+++ Raw data

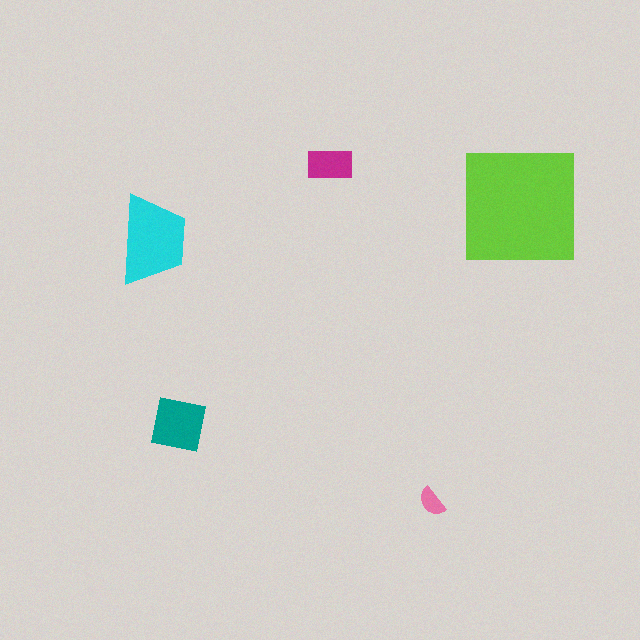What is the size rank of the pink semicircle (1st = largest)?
5th.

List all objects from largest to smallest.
The lime square, the cyan trapezoid, the teal square, the magenta rectangle, the pink semicircle.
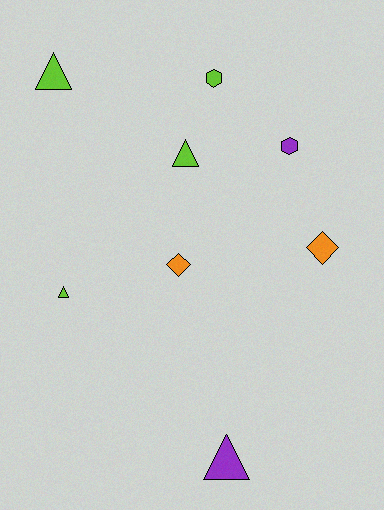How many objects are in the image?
There are 8 objects.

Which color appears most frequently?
Lime, with 4 objects.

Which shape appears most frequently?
Triangle, with 4 objects.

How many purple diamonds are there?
There are no purple diamonds.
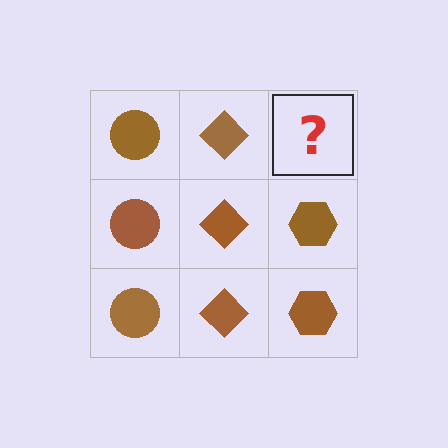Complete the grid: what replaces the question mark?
The question mark should be replaced with a brown hexagon.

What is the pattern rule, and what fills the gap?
The rule is that each column has a consistent shape. The gap should be filled with a brown hexagon.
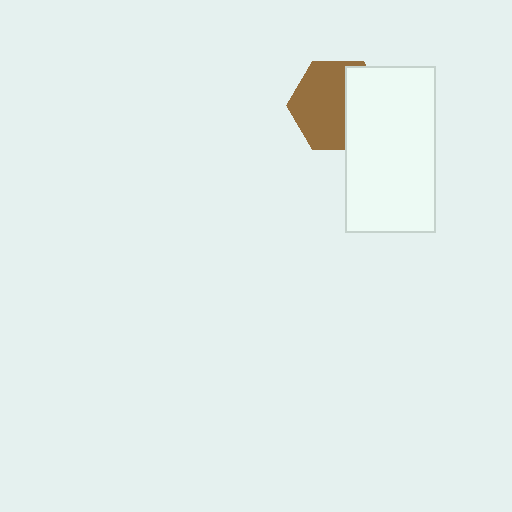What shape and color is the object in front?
The object in front is a white rectangle.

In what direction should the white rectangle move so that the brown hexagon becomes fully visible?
The white rectangle should move right. That is the shortest direction to clear the overlap and leave the brown hexagon fully visible.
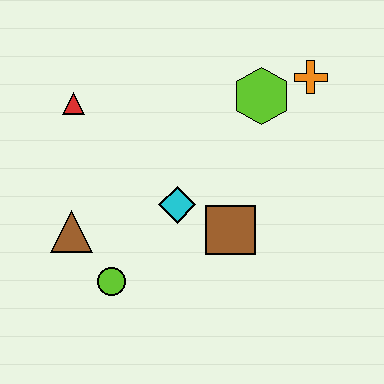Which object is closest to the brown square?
The cyan diamond is closest to the brown square.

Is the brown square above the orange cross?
No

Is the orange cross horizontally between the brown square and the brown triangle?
No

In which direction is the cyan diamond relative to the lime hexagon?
The cyan diamond is below the lime hexagon.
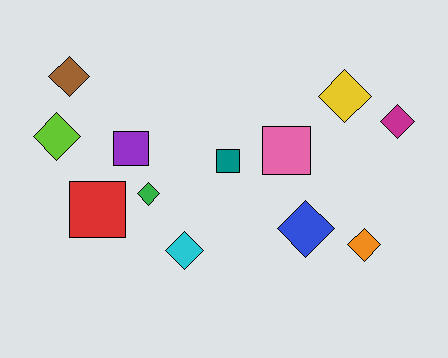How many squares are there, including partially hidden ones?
There are 4 squares.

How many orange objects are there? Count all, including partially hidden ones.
There is 1 orange object.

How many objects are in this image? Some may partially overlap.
There are 12 objects.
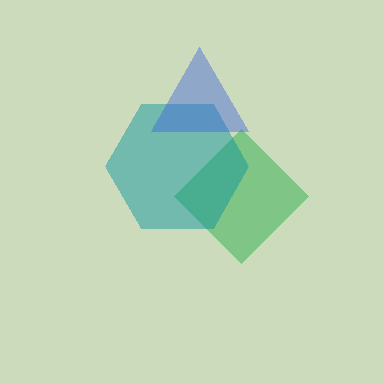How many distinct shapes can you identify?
There are 3 distinct shapes: a green diamond, a teal hexagon, a blue triangle.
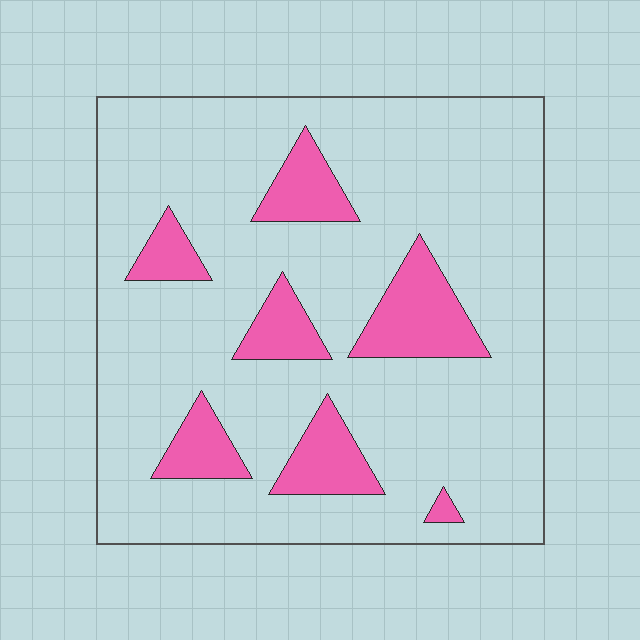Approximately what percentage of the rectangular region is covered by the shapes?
Approximately 15%.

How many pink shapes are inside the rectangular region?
7.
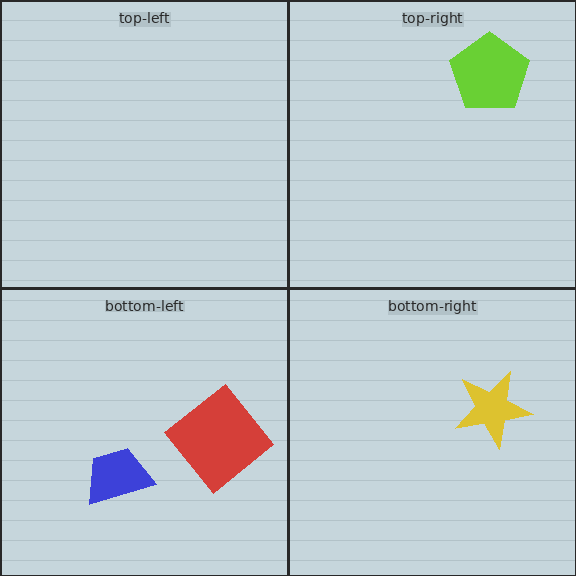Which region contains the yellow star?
The bottom-right region.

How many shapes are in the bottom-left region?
2.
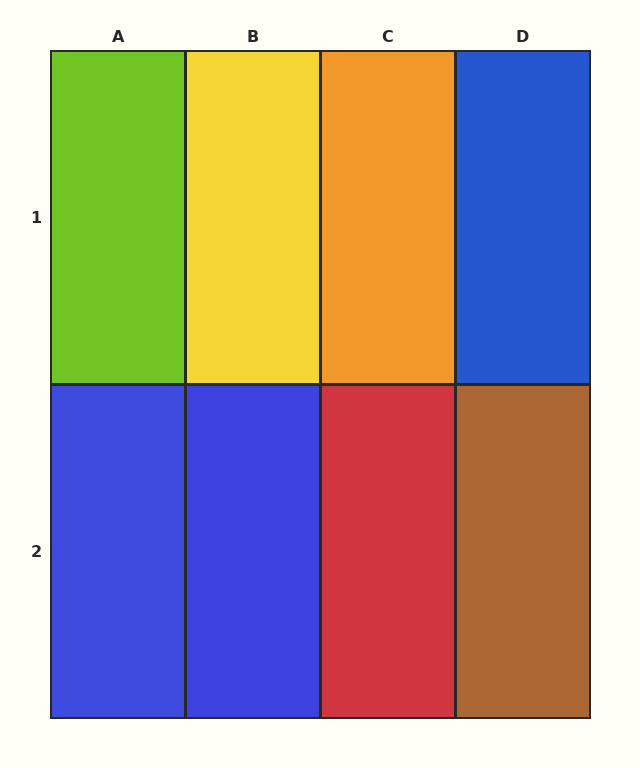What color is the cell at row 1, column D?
Blue.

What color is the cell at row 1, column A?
Lime.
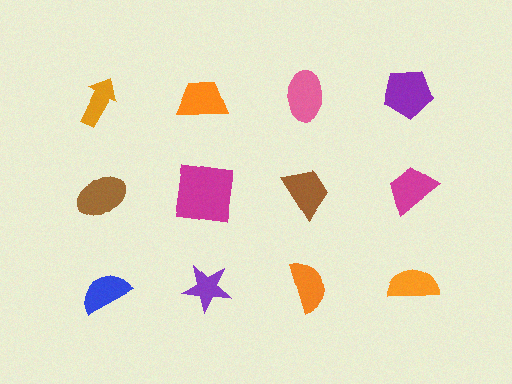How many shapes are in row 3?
4 shapes.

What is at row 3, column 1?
A blue semicircle.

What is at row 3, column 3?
An orange semicircle.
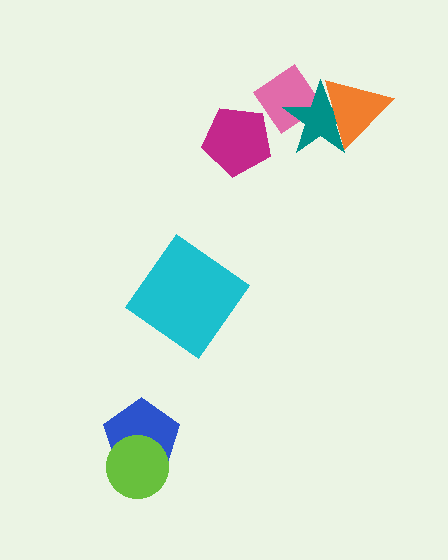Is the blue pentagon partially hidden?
Yes, it is partially covered by another shape.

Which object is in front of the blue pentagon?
The lime circle is in front of the blue pentagon.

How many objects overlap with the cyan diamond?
0 objects overlap with the cyan diamond.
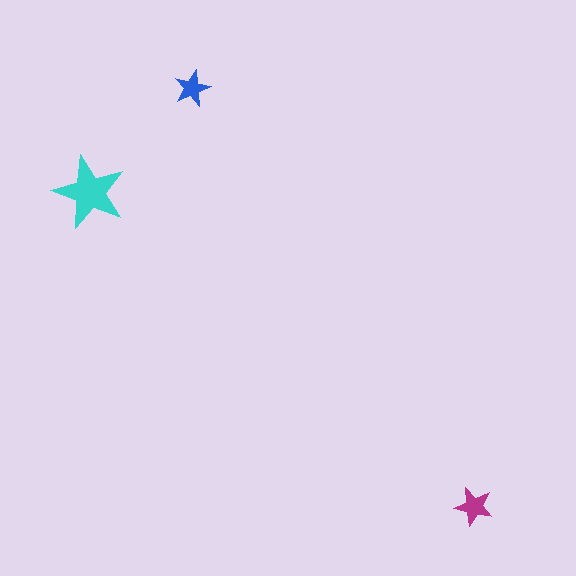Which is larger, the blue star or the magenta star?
The magenta one.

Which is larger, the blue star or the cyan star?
The cyan one.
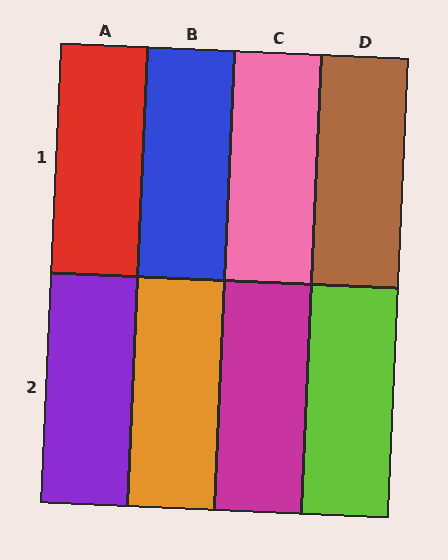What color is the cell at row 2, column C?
Magenta.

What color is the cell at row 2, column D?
Lime.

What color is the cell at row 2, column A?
Purple.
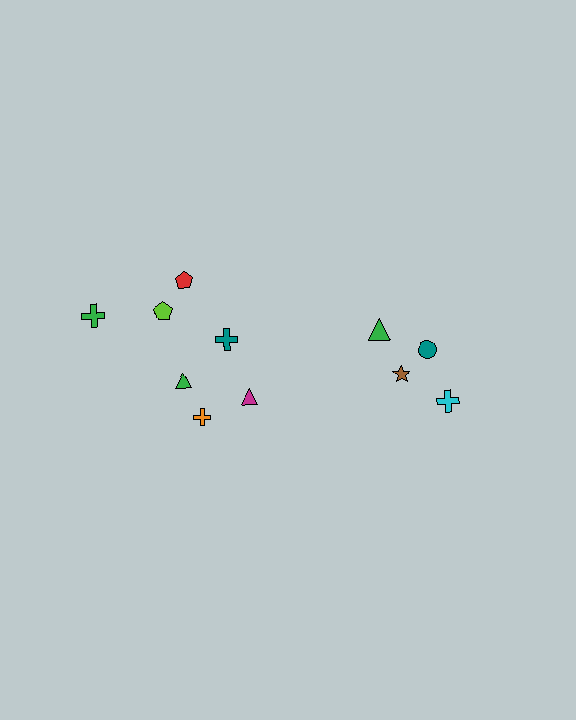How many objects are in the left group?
There are 7 objects.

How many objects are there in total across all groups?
There are 11 objects.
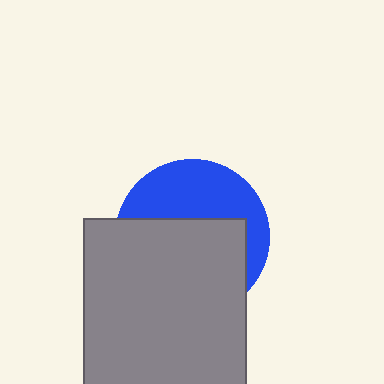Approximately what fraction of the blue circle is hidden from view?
Roughly 59% of the blue circle is hidden behind the gray rectangle.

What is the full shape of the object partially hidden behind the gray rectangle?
The partially hidden object is a blue circle.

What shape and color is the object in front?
The object in front is a gray rectangle.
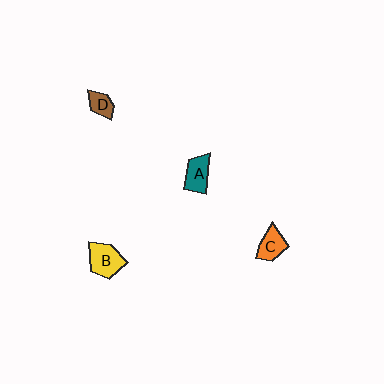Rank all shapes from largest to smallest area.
From largest to smallest: B (yellow), A (teal), C (orange), D (brown).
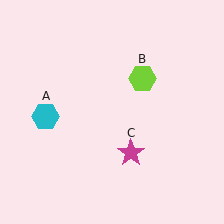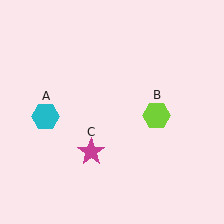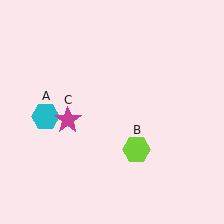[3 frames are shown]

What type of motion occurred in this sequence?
The lime hexagon (object B), magenta star (object C) rotated clockwise around the center of the scene.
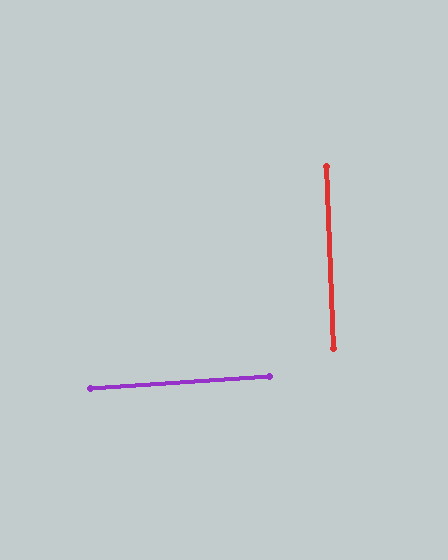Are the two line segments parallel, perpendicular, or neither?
Perpendicular — they meet at approximately 88°.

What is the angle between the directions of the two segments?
Approximately 88 degrees.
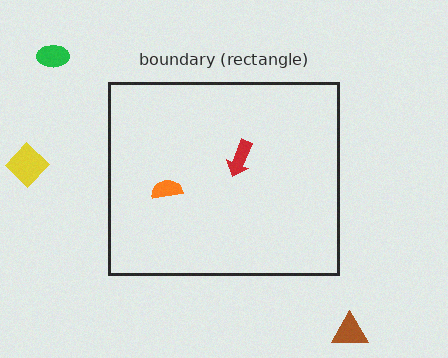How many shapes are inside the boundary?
2 inside, 3 outside.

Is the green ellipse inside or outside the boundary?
Outside.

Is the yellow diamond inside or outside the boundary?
Outside.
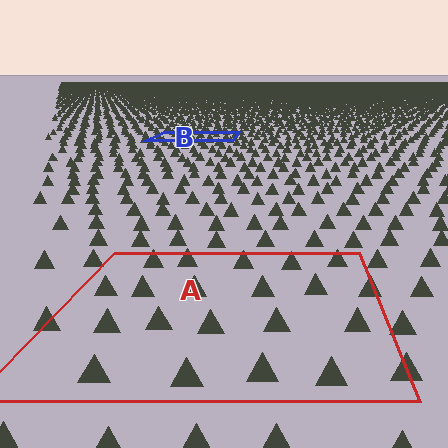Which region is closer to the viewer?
Region A is closer. The texture elements there are larger and more spread out.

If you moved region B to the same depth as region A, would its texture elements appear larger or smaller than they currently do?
They would appear larger. At a closer depth, the same texture elements are projected at a bigger on-screen size.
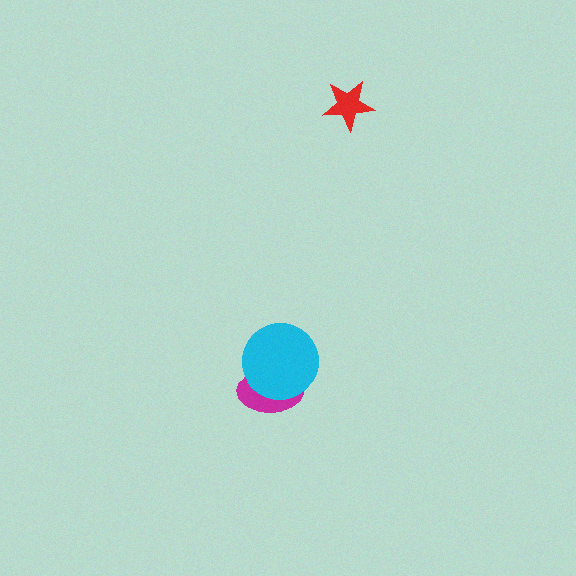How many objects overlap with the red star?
0 objects overlap with the red star.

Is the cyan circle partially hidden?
No, no other shape covers it.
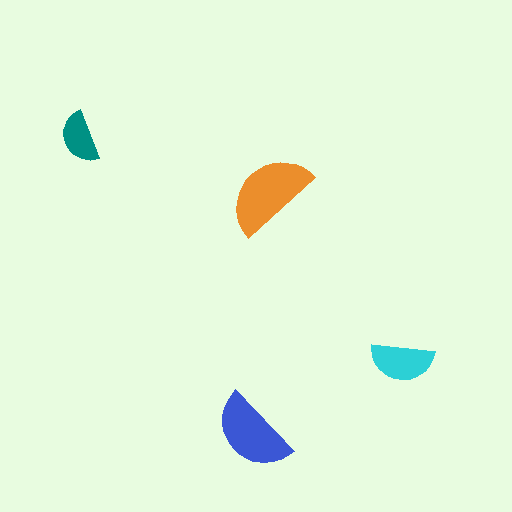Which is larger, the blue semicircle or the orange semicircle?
The orange one.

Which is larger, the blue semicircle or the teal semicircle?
The blue one.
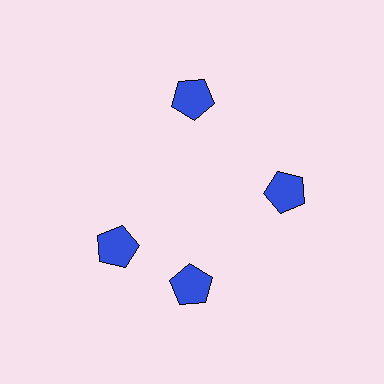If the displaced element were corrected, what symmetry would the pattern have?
It would have 4-fold rotational symmetry — the pattern would map onto itself every 90 degrees.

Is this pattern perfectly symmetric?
No. The 4 blue pentagons are arranged in a ring, but one element near the 9 o'clock position is rotated out of alignment along the ring, breaking the 4-fold rotational symmetry.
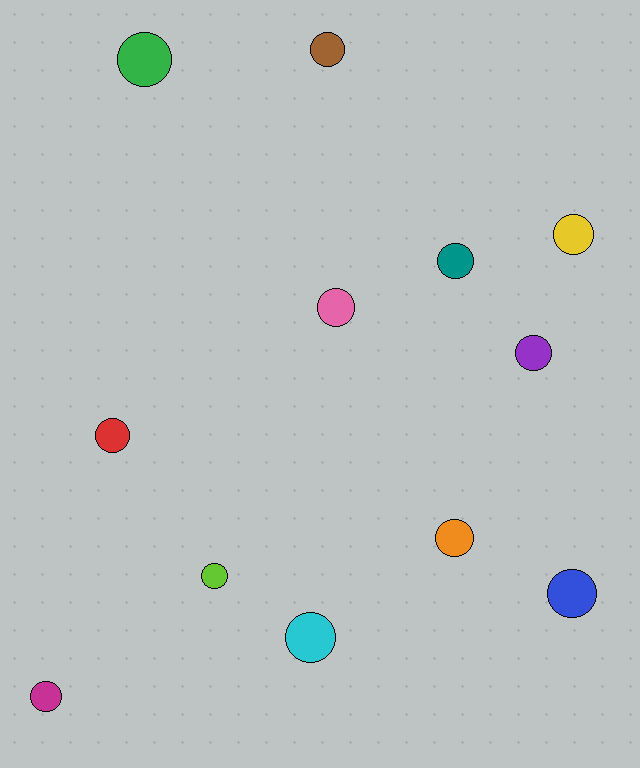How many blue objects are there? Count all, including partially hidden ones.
There is 1 blue object.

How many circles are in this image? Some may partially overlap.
There are 12 circles.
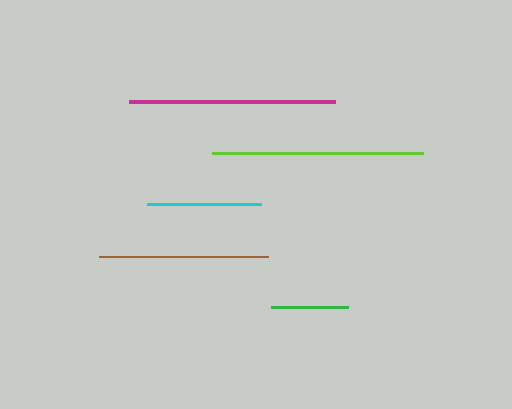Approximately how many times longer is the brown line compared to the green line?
The brown line is approximately 2.2 times the length of the green line.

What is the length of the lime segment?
The lime segment is approximately 211 pixels long.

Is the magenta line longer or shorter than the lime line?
The lime and magenta lines are approximately the same length (about 211 and 206 pixels).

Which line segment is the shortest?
The green line is the shortest at approximately 77 pixels.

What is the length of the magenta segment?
The magenta segment is approximately 206 pixels long.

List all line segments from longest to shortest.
From longest to shortest: lime and magenta (about equal), brown, cyan, green.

++++++

Task directions:
Give back every line exactly as it stands, pictures excluded.

Completed task:
What is the size rank of the pink semicircle (1st = largest)?
5th.

List all objects from largest to smallest.
The lime square, the cyan trapezoid, the teal square, the magenta rectangle, the pink semicircle.
How many objects are in the image?
There are 8 objects.

Which color appears most frequently?
Lime, with 4 objects.

Which shape appears most frequently?
Triangle, with 4 objects.

How many purple diamonds are there?
There are no purple diamonds.
Complete the grid: what replaces the question mark?
The question mark should be replaced with a brown hexagon.

What is the pattern rule, and what fills the gap?
The rule is that each column has a consistent shape. The gap should be filled with a brown hexagon.
What shape and color is the object in front?
The object in front is a white rectangle.

In what direction should the white rectangle move so that the brown hexagon becomes fully visible?
The white rectangle should move right. That is the shortest direction to clear the overlap and leave the brown hexagon fully visible.
Which object is closest to the brown square?
The cyan diamond is closest to the brown square.

Is the brown square above the orange cross?
No

Is the orange cross horizontally between the brown square and the brown triangle?
No

In which direction is the cyan diamond relative to the lime hexagon?
The cyan diamond is below the lime hexagon.
How many squares are there, including partially hidden ones?
There are 4 squares.

How many orange objects are there? Count all, including partially hidden ones.
There is 1 orange object.

How many objects are in this image? Some may partially overlap.
There are 12 objects.
How many distinct shapes can you identify?
There are 3 distinct shapes: a green diamond, a teal hexagon, a blue triangle.
Approximately what percentage of the rectangular region is covered by the shapes?
Approximately 15%.

How many pink shapes are inside the rectangular region?
7.
Which region contains the yellow star?
The bottom-right region.

How many shapes are in the bottom-left region?
2.
What color is the cell at row 1, column D?
Blue.

What color is the cell at row 1, column A?
Lime.
How many shapes are in row 3?
4 shapes.

What is at row 3, column 1?
A blue semicircle.

What is at row 3, column 3?
An orange semicircle.
Is the blue pentagon partially hidden?
Yes, it is partially covered by another shape.

Which object is in front of the blue pentagon?
The lime circle is in front of the blue pentagon.

How many objects overlap with the cyan diamond?
0 objects overlap with the cyan diamond.
Which is larger, the blue star or the magenta star?
The magenta one.

Which is larger, the blue star or the cyan star?
The cyan one.
What color is the cell at row 2, column C?
Magenta.

What color is the cell at row 2, column D?
Lime.

What color is the cell at row 2, column A?
Purple.
How many objects are in the left group?
There are 7 objects.

How many objects are there in total across all groups?
There are 11 objects.
Approximately what fraction of the blue circle is hidden from view?
Roughly 59% of the blue circle is hidden behind the gray rectangle.

What is the full shape of the object partially hidden behind the gray rectangle?
The partially hidden object is a blue circle.

What shape and color is the object in front?
The object in front is a gray rectangle.
Rank all shapes from largest to smallest area.
From largest to smallest: B (yellow), A (teal), C (orange), D (brown).
[3 frames are shown]

What type of motion occurred in this sequence?
The lime hexagon (object B), magenta star (object C) rotated clockwise around the center of the scene.
Are the two line segments parallel, perpendicular, or neither?
Perpendicular — they meet at approximately 88°.

What is the angle between the directions of the two segments?
Approximately 88 degrees.
How many shapes are inside the boundary?
2 inside, 3 outside.

Is the green ellipse inside or outside the boundary?
Outside.

Is the yellow diamond inside or outside the boundary?
Outside.
Which region is closer to the viewer?
Region A is closer. The texture elements there are larger and more spread out.

If you moved region B to the same depth as region A, would its texture elements appear larger or smaller than they currently do?
They would appear larger. At a closer depth, the same texture elements are projected at a bigger on-screen size.
How many objects overlap with the red star?
0 objects overlap with the red star.

Is the cyan circle partially hidden?
No, no other shape covers it.
Which is larger, the blue semicircle or the orange semicircle?
The orange one.

Which is larger, the blue semicircle or the teal semicircle?
The blue one.
If the displaced element were corrected, what symmetry would the pattern have?
It would have 4-fold rotational symmetry — the pattern would map onto itself every 90 degrees.

Is this pattern perfectly symmetric?
No. The 4 blue pentagons are arranged in a ring, but one element near the 9 o'clock position is rotated out of alignment along the ring, breaking the 4-fold rotational symmetry.
How many blue objects are there? Count all, including partially hidden ones.
There is 1 blue object.

How many circles are in this image? Some may partially overlap.
There are 12 circles.
Approximately how many times longer is the brown line compared to the green line?
The brown line is approximately 2.2 times the length of the green line.

What is the length of the lime segment?
The lime segment is approximately 211 pixels long.

Is the magenta line longer or shorter than the lime line?
The lime and magenta lines are approximately the same length (about 211 and 206 pixels).

Which line segment is the shortest?
The green line is the shortest at approximately 77 pixels.

What is the length of the magenta segment?
The magenta segment is approximately 206 pixels long.

List all line segments from longest to shortest.
From longest to shortest: lime and magenta (about equal), brown, cyan, green.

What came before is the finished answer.